Copy exactly the lines of the records below, starting at the line that contains "What position from the top is the teal cross?" and continuing through the last line, both included; omit any pictures.

Entries about simple shapes
begin
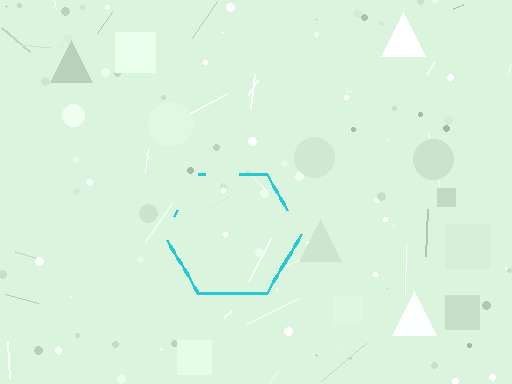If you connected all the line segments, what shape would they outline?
They would outline a hexagon.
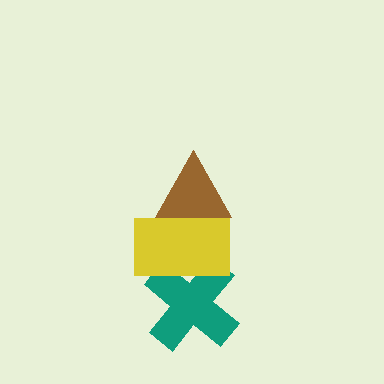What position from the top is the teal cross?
The teal cross is 3rd from the top.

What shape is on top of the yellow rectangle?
The brown triangle is on top of the yellow rectangle.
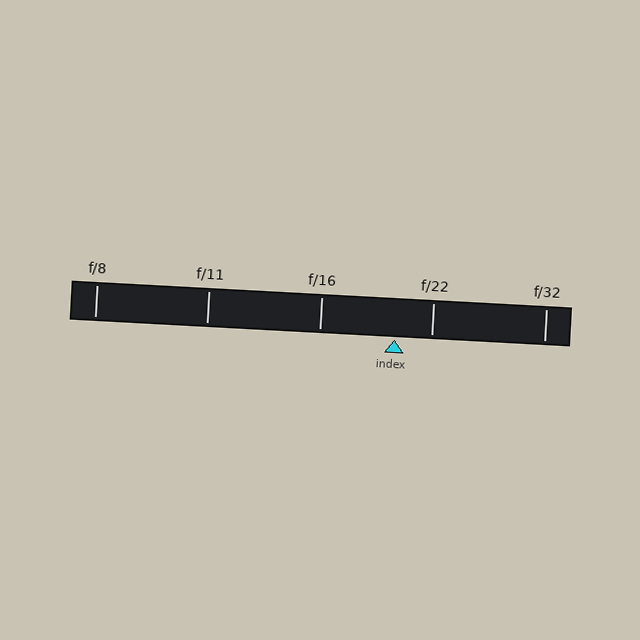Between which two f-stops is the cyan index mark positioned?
The index mark is between f/16 and f/22.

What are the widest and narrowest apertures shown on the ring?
The widest aperture shown is f/8 and the narrowest is f/32.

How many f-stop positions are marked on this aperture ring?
There are 5 f-stop positions marked.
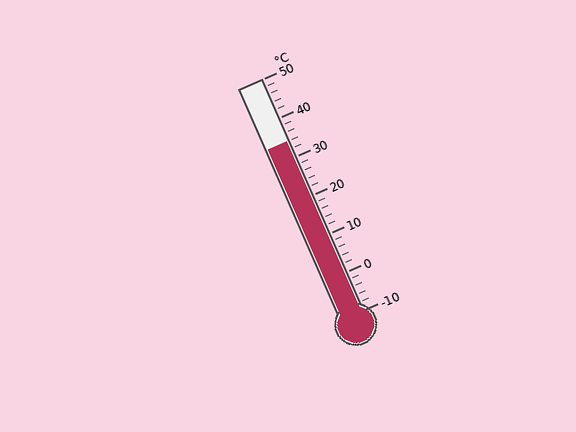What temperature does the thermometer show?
The thermometer shows approximately 34°C.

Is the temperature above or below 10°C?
The temperature is above 10°C.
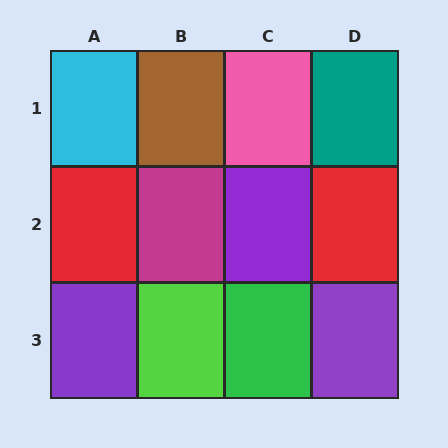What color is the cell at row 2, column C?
Purple.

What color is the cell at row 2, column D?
Red.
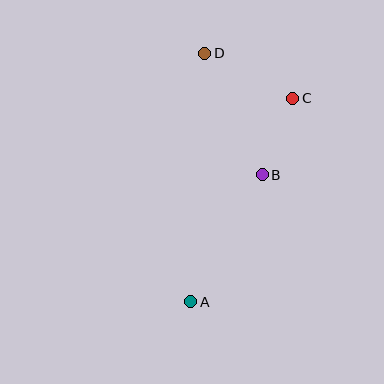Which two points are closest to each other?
Points B and C are closest to each other.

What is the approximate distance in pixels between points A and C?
The distance between A and C is approximately 227 pixels.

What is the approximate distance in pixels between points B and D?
The distance between B and D is approximately 134 pixels.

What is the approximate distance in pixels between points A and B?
The distance between A and B is approximately 146 pixels.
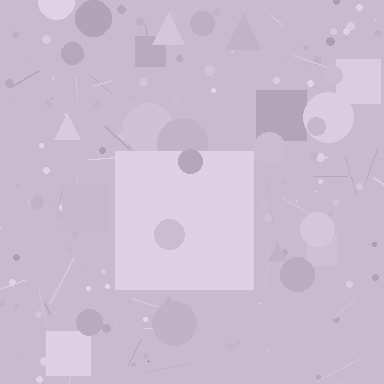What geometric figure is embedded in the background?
A square is embedded in the background.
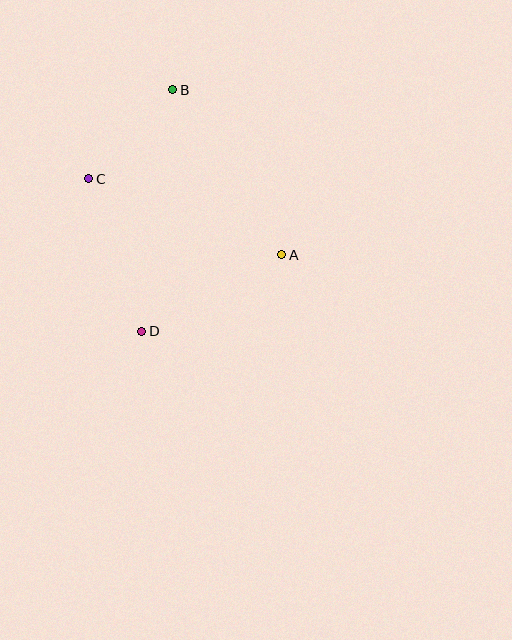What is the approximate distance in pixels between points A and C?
The distance between A and C is approximately 207 pixels.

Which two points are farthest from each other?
Points B and D are farthest from each other.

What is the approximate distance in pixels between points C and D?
The distance between C and D is approximately 162 pixels.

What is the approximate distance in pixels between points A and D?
The distance between A and D is approximately 159 pixels.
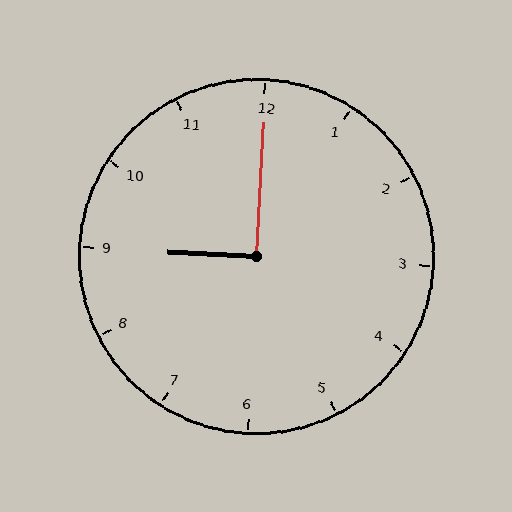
end
### Exercise solution
What position from the top is the teal cross?
The teal cross is 3rd from the top.

What shape is on top of the yellow rectangle?
The brown triangle is on top of the yellow rectangle.
Between which two f-stops is the cyan index mark positioned?
The index mark is between f/16 and f/22.

What are the widest and narrowest apertures shown on the ring?
The widest aperture shown is f/8 and the narrowest is f/32.

How many f-stop positions are marked on this aperture ring?
There are 5 f-stop positions marked.
What temperature does the thermometer show?
The thermometer shows approximately 34°C.

Is the temperature above or below 10°C?
The temperature is above 10°C.
What color is the cell at row 2, column C?
Purple.

What color is the cell at row 2, column D?
Red.
Which two points are closest to each other?
Points B and C are closest to each other.

What is the approximate distance in pixels between points A and C?
The distance between A and C is approximately 227 pixels.

What is the approximate distance in pixels between points B and D?
The distance between B and D is approximately 134 pixels.

What is the approximate distance in pixels between points A and B?
The distance between A and B is approximately 146 pixels.
What geometric figure is embedded in the background?
A square is embedded in the background.
What is the approximate distance in pixels between points A and C?
The distance between A and C is approximately 207 pixels.

Which two points are farthest from each other?
Points B and D are farthest from each other.

What is the approximate distance in pixels between points C and D?
The distance between C and D is approximately 162 pixels.

What is the approximate distance in pixels between points A and D?
The distance between A and D is approximately 159 pixels.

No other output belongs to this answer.